## TASK STATEMENT
Quote all of the following material word for word, line by line, without changing anything.
## BEGIN RECORDS PROVIDED
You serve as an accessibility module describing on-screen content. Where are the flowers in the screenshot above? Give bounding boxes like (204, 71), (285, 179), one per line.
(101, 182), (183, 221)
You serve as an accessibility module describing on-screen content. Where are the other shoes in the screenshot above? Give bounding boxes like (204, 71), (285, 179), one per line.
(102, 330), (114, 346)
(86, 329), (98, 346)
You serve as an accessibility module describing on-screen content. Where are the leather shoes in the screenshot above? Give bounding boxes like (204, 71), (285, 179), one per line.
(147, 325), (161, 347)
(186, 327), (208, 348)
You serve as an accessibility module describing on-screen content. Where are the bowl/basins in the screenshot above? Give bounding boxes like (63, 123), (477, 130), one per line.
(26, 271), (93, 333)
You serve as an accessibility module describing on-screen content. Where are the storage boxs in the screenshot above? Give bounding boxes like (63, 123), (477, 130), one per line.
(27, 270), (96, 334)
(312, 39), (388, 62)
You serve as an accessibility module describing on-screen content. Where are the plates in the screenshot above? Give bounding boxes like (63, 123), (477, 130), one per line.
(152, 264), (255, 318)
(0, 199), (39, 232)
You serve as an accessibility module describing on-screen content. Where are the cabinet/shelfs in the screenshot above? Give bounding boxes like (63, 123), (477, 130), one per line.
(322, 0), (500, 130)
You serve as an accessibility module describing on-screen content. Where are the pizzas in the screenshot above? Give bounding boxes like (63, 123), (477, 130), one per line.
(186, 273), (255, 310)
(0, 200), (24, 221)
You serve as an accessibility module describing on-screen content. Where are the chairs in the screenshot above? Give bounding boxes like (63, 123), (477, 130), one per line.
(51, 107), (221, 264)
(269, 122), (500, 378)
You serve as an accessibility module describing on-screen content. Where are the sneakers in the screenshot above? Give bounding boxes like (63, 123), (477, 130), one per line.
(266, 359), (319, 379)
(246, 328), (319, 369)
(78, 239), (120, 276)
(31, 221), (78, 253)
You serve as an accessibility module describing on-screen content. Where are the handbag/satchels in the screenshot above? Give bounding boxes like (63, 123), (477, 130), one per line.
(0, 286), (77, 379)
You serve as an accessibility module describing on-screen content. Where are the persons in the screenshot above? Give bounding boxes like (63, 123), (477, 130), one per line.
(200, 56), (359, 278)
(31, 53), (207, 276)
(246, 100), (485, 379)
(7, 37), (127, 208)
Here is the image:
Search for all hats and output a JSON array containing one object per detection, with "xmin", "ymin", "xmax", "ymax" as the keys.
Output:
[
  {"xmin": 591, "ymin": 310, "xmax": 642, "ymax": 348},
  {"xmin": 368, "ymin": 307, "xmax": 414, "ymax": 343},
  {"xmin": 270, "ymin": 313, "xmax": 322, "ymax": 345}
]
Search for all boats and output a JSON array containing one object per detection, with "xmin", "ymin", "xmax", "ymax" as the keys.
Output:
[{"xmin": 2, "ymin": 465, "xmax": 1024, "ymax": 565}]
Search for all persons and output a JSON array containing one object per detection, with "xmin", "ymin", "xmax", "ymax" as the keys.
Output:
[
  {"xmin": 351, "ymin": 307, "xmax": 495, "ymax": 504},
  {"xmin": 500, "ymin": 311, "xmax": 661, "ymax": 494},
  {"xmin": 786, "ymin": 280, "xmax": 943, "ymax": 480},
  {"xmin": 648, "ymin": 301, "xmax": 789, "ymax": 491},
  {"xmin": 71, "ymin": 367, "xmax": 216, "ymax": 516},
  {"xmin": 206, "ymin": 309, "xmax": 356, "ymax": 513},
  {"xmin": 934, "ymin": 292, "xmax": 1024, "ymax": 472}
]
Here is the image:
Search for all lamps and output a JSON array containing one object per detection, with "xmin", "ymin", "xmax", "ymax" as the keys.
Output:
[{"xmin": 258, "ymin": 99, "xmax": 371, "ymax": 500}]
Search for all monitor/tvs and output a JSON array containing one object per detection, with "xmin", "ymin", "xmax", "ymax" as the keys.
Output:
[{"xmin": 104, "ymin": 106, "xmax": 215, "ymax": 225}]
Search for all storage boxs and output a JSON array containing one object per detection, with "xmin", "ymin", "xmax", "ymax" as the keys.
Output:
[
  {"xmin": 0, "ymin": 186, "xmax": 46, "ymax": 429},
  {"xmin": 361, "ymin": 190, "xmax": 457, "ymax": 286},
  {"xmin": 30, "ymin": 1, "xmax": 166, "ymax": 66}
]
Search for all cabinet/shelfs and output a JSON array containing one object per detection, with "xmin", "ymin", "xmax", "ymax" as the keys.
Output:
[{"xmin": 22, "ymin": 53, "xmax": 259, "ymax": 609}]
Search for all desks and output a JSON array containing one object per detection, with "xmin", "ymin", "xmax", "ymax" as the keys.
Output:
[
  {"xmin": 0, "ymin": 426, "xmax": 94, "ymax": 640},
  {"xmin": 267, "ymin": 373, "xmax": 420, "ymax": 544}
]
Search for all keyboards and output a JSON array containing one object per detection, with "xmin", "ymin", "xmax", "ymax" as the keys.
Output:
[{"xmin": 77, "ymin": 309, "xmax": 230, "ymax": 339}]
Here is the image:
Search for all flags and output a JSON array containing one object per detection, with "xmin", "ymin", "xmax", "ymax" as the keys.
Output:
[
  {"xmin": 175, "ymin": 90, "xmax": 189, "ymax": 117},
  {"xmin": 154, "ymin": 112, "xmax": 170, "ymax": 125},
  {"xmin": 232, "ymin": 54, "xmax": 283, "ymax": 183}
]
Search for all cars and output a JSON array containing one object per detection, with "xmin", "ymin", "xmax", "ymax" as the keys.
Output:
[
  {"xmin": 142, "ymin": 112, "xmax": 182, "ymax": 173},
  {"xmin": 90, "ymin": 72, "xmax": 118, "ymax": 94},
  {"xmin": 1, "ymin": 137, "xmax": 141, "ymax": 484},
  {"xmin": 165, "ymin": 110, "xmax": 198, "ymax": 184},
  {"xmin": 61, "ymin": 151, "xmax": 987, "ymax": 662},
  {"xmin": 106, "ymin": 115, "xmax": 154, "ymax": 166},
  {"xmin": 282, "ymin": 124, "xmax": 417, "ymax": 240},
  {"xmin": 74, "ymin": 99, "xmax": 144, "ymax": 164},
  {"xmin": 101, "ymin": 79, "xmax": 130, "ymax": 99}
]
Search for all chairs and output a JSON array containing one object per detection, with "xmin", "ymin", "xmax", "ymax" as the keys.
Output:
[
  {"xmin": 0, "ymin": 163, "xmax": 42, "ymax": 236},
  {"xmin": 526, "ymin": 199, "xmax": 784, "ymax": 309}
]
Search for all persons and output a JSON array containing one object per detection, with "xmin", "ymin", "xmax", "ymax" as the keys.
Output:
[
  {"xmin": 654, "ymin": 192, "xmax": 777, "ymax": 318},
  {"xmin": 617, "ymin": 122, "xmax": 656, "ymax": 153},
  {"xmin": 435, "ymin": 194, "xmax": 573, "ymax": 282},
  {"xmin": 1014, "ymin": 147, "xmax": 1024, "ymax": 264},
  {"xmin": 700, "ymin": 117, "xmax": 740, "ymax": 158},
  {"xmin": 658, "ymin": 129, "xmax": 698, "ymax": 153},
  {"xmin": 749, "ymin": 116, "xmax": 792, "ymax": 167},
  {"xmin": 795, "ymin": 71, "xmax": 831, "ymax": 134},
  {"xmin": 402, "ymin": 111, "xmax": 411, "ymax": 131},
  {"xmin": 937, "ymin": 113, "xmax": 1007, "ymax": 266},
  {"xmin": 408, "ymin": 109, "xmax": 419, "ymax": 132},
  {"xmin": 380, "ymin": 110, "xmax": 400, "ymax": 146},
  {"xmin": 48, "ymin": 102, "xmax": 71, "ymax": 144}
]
## END RECORDS PROVIDED
## EXPECTED ANSWER
You serve as an accessibility module describing on-screen content. Where are the flowers in the screenshot above? Give bounding boxes like (204, 71), (285, 179), one per line.
(101, 182), (183, 221)
You serve as an accessibility module describing on-screen content. Where are the other shoes in the screenshot above? Give bounding boxes like (204, 71), (285, 179), one per line.
(102, 330), (114, 346)
(86, 329), (98, 346)
You serve as an accessibility module describing on-screen content. Where are the leather shoes in the screenshot above? Give bounding boxes like (204, 71), (285, 179), one per line.
(147, 325), (161, 347)
(186, 327), (208, 348)
You serve as an accessibility module describing on-screen content. Where are the bowl/basins in the screenshot above? Give bounding boxes like (63, 123), (477, 130), one per line.
(26, 271), (93, 333)
You serve as an accessibility module describing on-screen content. Where are the storage boxs in the screenshot above? Give bounding boxes like (63, 123), (477, 130), one per line.
(27, 270), (96, 334)
(312, 39), (388, 62)
You serve as an accessibility module describing on-screen content. Where are the plates in the screenshot above? Give bounding boxes like (63, 123), (477, 130), one per line.
(152, 264), (255, 318)
(0, 199), (39, 232)
You serve as an accessibility module describing on-screen content. Where are the cabinet/shelfs in the screenshot above? Give bounding boxes like (63, 123), (477, 130), one per line.
(322, 0), (500, 130)
You serve as an accessibility module describing on-screen content. Where are the pizzas in the screenshot above? Give bounding boxes like (63, 123), (477, 130), one per line.
(186, 273), (255, 310)
(0, 200), (24, 221)
You serve as an accessibility module describing on-screen content. Where are the chairs in the screenshot above? Give bounding boxes like (63, 123), (477, 130), one per line.
(51, 107), (221, 264)
(269, 122), (500, 378)
You serve as an accessibility module describing on-screen content. Where are the sneakers in the screenshot above? Give bounding boxes like (63, 123), (477, 130), one per line.
(266, 359), (319, 379)
(246, 328), (319, 369)
(78, 239), (120, 276)
(31, 221), (78, 253)
You serve as an accessibility module describing on-screen content. Where are the handbag/satchels in the screenshot above? Give bounding boxes like (63, 123), (477, 130), one per line.
(0, 286), (77, 379)
You serve as an accessibility module describing on-screen content. Where are the persons in the screenshot above? Give bounding boxes like (63, 123), (477, 130), one per line.
(200, 56), (359, 278)
(31, 53), (207, 276)
(246, 100), (485, 379)
(7, 37), (127, 208)
Here is the image:
Search for all hats and output a JSON array containing one object per detection, with "xmin", "ymin", "xmax", "ymax" as the keys.
Output:
[
  {"xmin": 591, "ymin": 310, "xmax": 642, "ymax": 348},
  {"xmin": 368, "ymin": 307, "xmax": 414, "ymax": 343},
  {"xmin": 270, "ymin": 313, "xmax": 322, "ymax": 345}
]
Search for all boats and output a JSON array containing one object per detection, with "xmin", "ymin", "xmax", "ymax" as the keys.
Output:
[{"xmin": 2, "ymin": 465, "xmax": 1024, "ymax": 565}]
Search for all persons and output a JSON array containing one object per detection, with "xmin", "ymin", "xmax", "ymax" as the keys.
Output:
[
  {"xmin": 351, "ymin": 307, "xmax": 495, "ymax": 504},
  {"xmin": 500, "ymin": 311, "xmax": 661, "ymax": 494},
  {"xmin": 786, "ymin": 280, "xmax": 943, "ymax": 480},
  {"xmin": 648, "ymin": 301, "xmax": 789, "ymax": 491},
  {"xmin": 71, "ymin": 367, "xmax": 216, "ymax": 516},
  {"xmin": 206, "ymin": 309, "xmax": 356, "ymax": 513},
  {"xmin": 934, "ymin": 292, "xmax": 1024, "ymax": 472}
]
Here is the image:
Search for all lamps and output a JSON array containing one object per detection, with "xmin", "ymin", "xmax", "ymax" as the keys.
Output:
[{"xmin": 258, "ymin": 99, "xmax": 371, "ymax": 500}]
Search for all monitor/tvs and output a JSON array containing one object per detection, with "xmin", "ymin", "xmax", "ymax" as the keys.
Output:
[{"xmin": 104, "ymin": 106, "xmax": 215, "ymax": 225}]
Search for all storage boxs and output a JSON array containing one object per detection, with "xmin", "ymin", "xmax", "ymax" as the keys.
Output:
[
  {"xmin": 0, "ymin": 186, "xmax": 46, "ymax": 429},
  {"xmin": 361, "ymin": 190, "xmax": 457, "ymax": 286},
  {"xmin": 30, "ymin": 1, "xmax": 166, "ymax": 66}
]
Search for all cabinet/shelfs and output a JSON array containing one object per detection, with "xmin", "ymin", "xmax", "ymax" as the keys.
Output:
[{"xmin": 22, "ymin": 53, "xmax": 259, "ymax": 609}]
Search for all desks and output a JSON array containing one object per detection, with "xmin", "ymin", "xmax", "ymax" as the keys.
Output:
[
  {"xmin": 0, "ymin": 426, "xmax": 94, "ymax": 640},
  {"xmin": 267, "ymin": 373, "xmax": 420, "ymax": 544}
]
Search for all keyboards and output a JSON array containing one object per detection, with "xmin", "ymin", "xmax", "ymax" as the keys.
Output:
[{"xmin": 77, "ymin": 309, "xmax": 230, "ymax": 339}]
Here is the image:
Search for all flags and output a JSON array containing one object per detection, with "xmin", "ymin", "xmax", "ymax" as the keys.
Output:
[
  {"xmin": 175, "ymin": 90, "xmax": 189, "ymax": 117},
  {"xmin": 154, "ymin": 112, "xmax": 170, "ymax": 125},
  {"xmin": 232, "ymin": 54, "xmax": 283, "ymax": 183}
]
Search for all cars and output a JSON array containing one object per detection, with "xmin", "ymin", "xmax", "ymax" as the keys.
Output:
[
  {"xmin": 142, "ymin": 112, "xmax": 182, "ymax": 173},
  {"xmin": 90, "ymin": 72, "xmax": 118, "ymax": 94},
  {"xmin": 1, "ymin": 137, "xmax": 141, "ymax": 484},
  {"xmin": 165, "ymin": 110, "xmax": 198, "ymax": 184},
  {"xmin": 61, "ymin": 151, "xmax": 987, "ymax": 662},
  {"xmin": 106, "ymin": 115, "xmax": 154, "ymax": 166},
  {"xmin": 282, "ymin": 124, "xmax": 417, "ymax": 240},
  {"xmin": 74, "ymin": 99, "xmax": 144, "ymax": 164},
  {"xmin": 101, "ymin": 79, "xmax": 130, "ymax": 99}
]
Search for all chairs and output a JSON array containing one object per detection, with "xmin", "ymin", "xmax", "ymax" as the keys.
Output:
[
  {"xmin": 0, "ymin": 163, "xmax": 42, "ymax": 236},
  {"xmin": 526, "ymin": 199, "xmax": 784, "ymax": 309}
]
Search for all persons and output a JSON array containing one object per detection, with "xmin", "ymin", "xmax", "ymax" as the keys.
Output:
[
  {"xmin": 654, "ymin": 192, "xmax": 777, "ymax": 318},
  {"xmin": 617, "ymin": 122, "xmax": 656, "ymax": 153},
  {"xmin": 435, "ymin": 194, "xmax": 573, "ymax": 282},
  {"xmin": 1014, "ymin": 147, "xmax": 1024, "ymax": 264},
  {"xmin": 700, "ymin": 117, "xmax": 740, "ymax": 158},
  {"xmin": 658, "ymin": 129, "xmax": 698, "ymax": 153},
  {"xmin": 749, "ymin": 116, "xmax": 792, "ymax": 167},
  {"xmin": 795, "ymin": 71, "xmax": 831, "ymax": 134},
  {"xmin": 402, "ymin": 111, "xmax": 411, "ymax": 131},
  {"xmin": 937, "ymin": 113, "xmax": 1007, "ymax": 266},
  {"xmin": 408, "ymin": 109, "xmax": 419, "ymax": 132},
  {"xmin": 380, "ymin": 110, "xmax": 400, "ymax": 146},
  {"xmin": 48, "ymin": 102, "xmax": 71, "ymax": 144}
]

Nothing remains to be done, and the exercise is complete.